WORK REQUIRED => Print the listing below exactly.

## BEGIN PROVIDED MATERIAL

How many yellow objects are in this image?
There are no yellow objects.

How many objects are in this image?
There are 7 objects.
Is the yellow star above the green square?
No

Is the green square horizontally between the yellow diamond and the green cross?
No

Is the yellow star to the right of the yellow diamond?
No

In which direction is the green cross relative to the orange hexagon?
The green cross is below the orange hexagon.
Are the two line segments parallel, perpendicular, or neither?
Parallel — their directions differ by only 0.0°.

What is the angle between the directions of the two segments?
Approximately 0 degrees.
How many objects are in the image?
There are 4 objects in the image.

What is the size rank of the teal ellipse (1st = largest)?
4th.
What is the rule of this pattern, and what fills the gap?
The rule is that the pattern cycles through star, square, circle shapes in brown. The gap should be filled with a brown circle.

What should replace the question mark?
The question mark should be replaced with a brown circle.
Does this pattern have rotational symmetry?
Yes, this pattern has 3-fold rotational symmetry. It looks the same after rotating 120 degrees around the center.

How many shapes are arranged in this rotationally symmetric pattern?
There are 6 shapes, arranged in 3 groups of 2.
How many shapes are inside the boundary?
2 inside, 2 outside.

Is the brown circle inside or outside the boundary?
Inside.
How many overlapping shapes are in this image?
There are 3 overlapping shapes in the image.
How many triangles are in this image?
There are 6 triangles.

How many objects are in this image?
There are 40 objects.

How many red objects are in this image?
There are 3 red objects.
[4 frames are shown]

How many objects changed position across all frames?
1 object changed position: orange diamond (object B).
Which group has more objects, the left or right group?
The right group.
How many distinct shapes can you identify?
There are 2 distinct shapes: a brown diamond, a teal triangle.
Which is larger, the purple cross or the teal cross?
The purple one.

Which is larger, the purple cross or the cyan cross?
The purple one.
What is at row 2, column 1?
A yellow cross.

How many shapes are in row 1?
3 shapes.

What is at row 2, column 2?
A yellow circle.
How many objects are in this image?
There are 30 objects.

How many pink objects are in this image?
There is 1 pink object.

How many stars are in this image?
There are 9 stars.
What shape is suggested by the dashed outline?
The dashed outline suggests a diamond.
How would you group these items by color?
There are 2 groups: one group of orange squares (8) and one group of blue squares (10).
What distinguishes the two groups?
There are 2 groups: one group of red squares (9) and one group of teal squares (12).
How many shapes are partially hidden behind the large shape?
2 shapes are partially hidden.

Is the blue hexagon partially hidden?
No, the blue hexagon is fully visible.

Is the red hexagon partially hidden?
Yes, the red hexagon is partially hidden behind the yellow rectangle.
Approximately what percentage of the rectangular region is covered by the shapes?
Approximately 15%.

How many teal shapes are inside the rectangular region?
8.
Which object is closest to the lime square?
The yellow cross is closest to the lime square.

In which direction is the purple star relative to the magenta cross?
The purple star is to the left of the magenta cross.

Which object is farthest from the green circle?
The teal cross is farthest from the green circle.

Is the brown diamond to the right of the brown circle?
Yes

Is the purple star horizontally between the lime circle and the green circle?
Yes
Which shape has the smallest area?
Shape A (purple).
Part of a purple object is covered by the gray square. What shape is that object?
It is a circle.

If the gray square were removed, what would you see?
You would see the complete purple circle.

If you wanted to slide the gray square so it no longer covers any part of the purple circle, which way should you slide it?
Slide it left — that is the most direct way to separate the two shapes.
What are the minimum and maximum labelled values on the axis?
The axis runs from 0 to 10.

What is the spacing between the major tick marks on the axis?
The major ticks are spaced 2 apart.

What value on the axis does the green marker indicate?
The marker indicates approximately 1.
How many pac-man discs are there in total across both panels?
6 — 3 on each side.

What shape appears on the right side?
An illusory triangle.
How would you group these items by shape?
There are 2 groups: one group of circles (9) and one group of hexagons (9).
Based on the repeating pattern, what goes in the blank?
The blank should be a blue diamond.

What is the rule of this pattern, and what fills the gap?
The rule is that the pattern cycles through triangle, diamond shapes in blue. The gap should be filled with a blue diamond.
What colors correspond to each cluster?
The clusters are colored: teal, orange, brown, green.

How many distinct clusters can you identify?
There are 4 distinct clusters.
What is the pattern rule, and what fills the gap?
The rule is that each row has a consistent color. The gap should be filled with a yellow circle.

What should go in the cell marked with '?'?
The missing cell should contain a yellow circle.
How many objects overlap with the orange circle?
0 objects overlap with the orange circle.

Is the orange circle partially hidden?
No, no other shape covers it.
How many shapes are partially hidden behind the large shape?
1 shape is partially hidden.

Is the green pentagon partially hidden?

## END PROVIDED MATERIAL

WRITTEN REPLY =>
How many yellow objects are in this image?
There are no yellow objects.

How many objects are in this image?
There are 7 objects.
Is the yellow star above the green square?
No

Is the green square horizontally between the yellow diamond and the green cross?
No

Is the yellow star to the right of the yellow diamond?
No

In which direction is the green cross relative to the orange hexagon?
The green cross is below the orange hexagon.
Are the two line segments parallel, perpendicular, or neither?
Parallel — their directions differ by only 0.0°.

What is the angle between the directions of the two segments?
Approximately 0 degrees.
How many objects are in the image?
There are 4 objects in the image.

What is the size rank of the teal ellipse (1st = largest)?
4th.
What is the rule of this pattern, and what fills the gap?
The rule is that the pattern cycles through star, square, circle shapes in brown. The gap should be filled with a brown circle.

What should replace the question mark?
The question mark should be replaced with a brown circle.
Does this pattern have rotational symmetry?
Yes, this pattern has 3-fold rotational symmetry. It looks the same after rotating 120 degrees around the center.

How many shapes are arranged in this rotationally symmetric pattern?
There are 6 shapes, arranged in 3 groups of 2.
How many shapes are inside the boundary?
2 inside, 2 outside.

Is the brown circle inside or outside the boundary?
Inside.
How many overlapping shapes are in this image?
There are 3 overlapping shapes in the image.
How many triangles are in this image?
There are 6 triangles.

How many objects are in this image?
There are 40 objects.

How many red objects are in this image?
There are 3 red objects.
[4 frames are shown]

How many objects changed position across all frames?
1 object changed position: orange diamond (object B).
Which group has more objects, the left or right group?
The right group.
How many distinct shapes can you identify?
There are 2 distinct shapes: a brown diamond, a teal triangle.
Which is larger, the purple cross or the teal cross?
The purple one.

Which is larger, the purple cross or the cyan cross?
The purple one.
What is at row 2, column 1?
A yellow cross.

How many shapes are in row 1?
3 shapes.

What is at row 2, column 2?
A yellow circle.
How many objects are in this image?
There are 30 objects.

How many pink objects are in this image?
There is 1 pink object.

How many stars are in this image?
There are 9 stars.
What shape is suggested by the dashed outline?
The dashed outline suggests a diamond.
How would you group these items by color?
There are 2 groups: one group of orange squares (8) and one group of blue squares (10).
What distinguishes the two groups?
There are 2 groups: one group of red squares (9) and one group of teal squares (12).
How many shapes are partially hidden behind the large shape?
2 shapes are partially hidden.

Is the blue hexagon partially hidden?
No, the blue hexagon is fully visible.

Is the red hexagon partially hidden?
Yes, the red hexagon is partially hidden behind the yellow rectangle.
Approximately what percentage of the rectangular region is covered by the shapes?
Approximately 15%.

How many teal shapes are inside the rectangular region?
8.
Which object is closest to the lime square?
The yellow cross is closest to the lime square.

In which direction is the purple star relative to the magenta cross?
The purple star is to the left of the magenta cross.

Which object is farthest from the green circle?
The teal cross is farthest from the green circle.

Is the brown diamond to the right of the brown circle?
Yes

Is the purple star horizontally between the lime circle and the green circle?
Yes
Which shape has the smallest area?
Shape A (purple).
Part of a purple object is covered by the gray square. What shape is that object?
It is a circle.

If the gray square were removed, what would you see?
You would see the complete purple circle.

If you wanted to slide the gray square so it no longer covers any part of the purple circle, which way should you slide it?
Slide it left — that is the most direct way to separate the two shapes.
What are the minimum and maximum labelled values on the axis?
The axis runs from 0 to 10.

What is the spacing between the major tick marks on the axis?
The major ticks are spaced 2 apart.

What value on the axis does the green marker indicate?
The marker indicates approximately 1.
How many pac-man discs are there in total across both panels?
6 — 3 on each side.

What shape appears on the right side?
An illusory triangle.
How would you group these items by shape?
There are 2 groups: one group of circles (9) and one group of hexagons (9).
Based on the repeating pattern, what goes in the blank?
The blank should be a blue diamond.

What is the rule of this pattern, and what fills the gap?
The rule is that the pattern cycles through triangle, diamond shapes in blue. The gap should be filled with a blue diamond.
What colors correspond to each cluster?
The clusters are colored: teal, orange, brown, green.

How many distinct clusters can you identify?
There are 4 distinct clusters.
What is the pattern rule, and what fills the gap?
The rule is that each row has a consistent color. The gap should be filled with a yellow circle.

What should go in the cell marked with '?'?
The missing cell should contain a yellow circle.
How many objects overlap with the orange circle?
0 objects overlap with the orange circle.

Is the orange circle partially hidden?
No, no other shape covers it.
How many shapes are partially hidden behind the large shape?
1 shape is partially hidden.

Is the green pentagon partially hidden?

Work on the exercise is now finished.